Write the listing out again verbatim, leaving nothing out.
** Exercise data follows **
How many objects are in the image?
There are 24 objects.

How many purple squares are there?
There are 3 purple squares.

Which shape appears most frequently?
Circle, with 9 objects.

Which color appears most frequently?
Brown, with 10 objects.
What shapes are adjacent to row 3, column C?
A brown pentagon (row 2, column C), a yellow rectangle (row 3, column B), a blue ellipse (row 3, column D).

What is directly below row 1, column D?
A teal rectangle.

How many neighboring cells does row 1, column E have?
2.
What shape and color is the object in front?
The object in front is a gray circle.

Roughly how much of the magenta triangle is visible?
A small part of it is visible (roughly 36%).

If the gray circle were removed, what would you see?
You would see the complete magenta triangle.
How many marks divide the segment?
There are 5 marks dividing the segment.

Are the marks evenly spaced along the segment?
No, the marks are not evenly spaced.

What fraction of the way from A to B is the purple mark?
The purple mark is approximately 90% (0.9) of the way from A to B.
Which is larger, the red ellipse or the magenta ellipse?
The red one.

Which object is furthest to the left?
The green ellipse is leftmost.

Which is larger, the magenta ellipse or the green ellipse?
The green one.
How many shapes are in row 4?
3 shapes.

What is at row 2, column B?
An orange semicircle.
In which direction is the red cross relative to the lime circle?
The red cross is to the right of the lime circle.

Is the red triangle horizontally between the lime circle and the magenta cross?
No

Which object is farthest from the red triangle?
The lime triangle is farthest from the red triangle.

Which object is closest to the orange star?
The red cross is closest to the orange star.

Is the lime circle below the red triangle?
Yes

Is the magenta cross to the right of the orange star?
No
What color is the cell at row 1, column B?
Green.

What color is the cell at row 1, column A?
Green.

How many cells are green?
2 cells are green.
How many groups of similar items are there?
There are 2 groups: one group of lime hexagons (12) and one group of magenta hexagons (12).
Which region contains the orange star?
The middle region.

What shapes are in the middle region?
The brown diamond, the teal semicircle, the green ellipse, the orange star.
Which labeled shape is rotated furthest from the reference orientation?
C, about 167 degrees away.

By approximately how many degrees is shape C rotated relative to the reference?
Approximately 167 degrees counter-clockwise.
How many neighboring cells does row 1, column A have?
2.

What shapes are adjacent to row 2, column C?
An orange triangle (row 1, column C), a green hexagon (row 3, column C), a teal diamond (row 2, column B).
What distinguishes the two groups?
** End of Exercise data **
* [Worked solution]
How many objects are in the image?
There are 24 objects.

How many purple squares are there?
There are 3 purple squares.

Which shape appears most frequently?
Circle, with 9 objects.

Which color appears most frequently?
Brown, with 10 objects.
What shapes are adjacent to row 3, column C?
A brown pentagon (row 2, column C), a yellow rectangle (row 3, column B), a blue ellipse (row 3, column D).

What is directly below row 1, column D?
A teal rectangle.

How many neighboring cells does row 1, column E have?
2.
What shape and color is the object in front?
The object in front is a gray circle.

Roughly how much of the magenta triangle is visible?
A small part of it is visible (roughly 36%).

If the gray circle were removed, what would you see?
You would see the complete magenta triangle.
How many marks divide the segment?
There are 5 marks dividing the segment.

Are the marks evenly spaced along the segment?
No, the marks are not evenly spaced.

What fraction of the way from A to B is the purple mark?
The purple mark is approximately 90% (0.9) of the way from A to B.
Which is larger, the red ellipse or the magenta ellipse?
The red one.

Which object is furthest to the left?
The green ellipse is leftmost.

Which is larger, the magenta ellipse or the green ellipse?
The green one.
How many shapes are in row 4?
3 shapes.

What is at row 2, column B?
An orange semicircle.
In which direction is the red cross relative to the lime circle?
The red cross is to the right of the lime circle.

Is the red triangle horizontally between the lime circle and the magenta cross?
No

Which object is farthest from the red triangle?
The lime triangle is farthest from the red triangle.

Which object is closest to the orange star?
The red cross is closest to the orange star.

Is the lime circle below the red triangle?
Yes

Is the magenta cross to the right of the orange star?
No
What color is the cell at row 1, column B?
Green.

What color is the cell at row 1, column A?
Green.

How many cells are green?
2 cells are green.
How many groups of similar items are there?
There are 2 groups: one group of lime hexagons (12) and one group of magenta hexagons (12).
Which region contains the orange star?
The middle region.

What shapes are in the middle region?
The brown diamond, the teal semicircle, the green ellipse, the orange star.
Which labeled shape is rotated furthest from the reference orientation?
C, about 167 degrees away.

By approximately how many degrees is shape C rotated relative to the reference?
Approximately 167 degrees counter-clockwise.
How many neighboring cells does row 1, column A have?
2.

What shapes are adjacent to row 2, column C?
An orange triangle (row 1, column C), a green hexagon (row 3, column C), a teal diamond (row 2, column B).
What distinguishes the two groups?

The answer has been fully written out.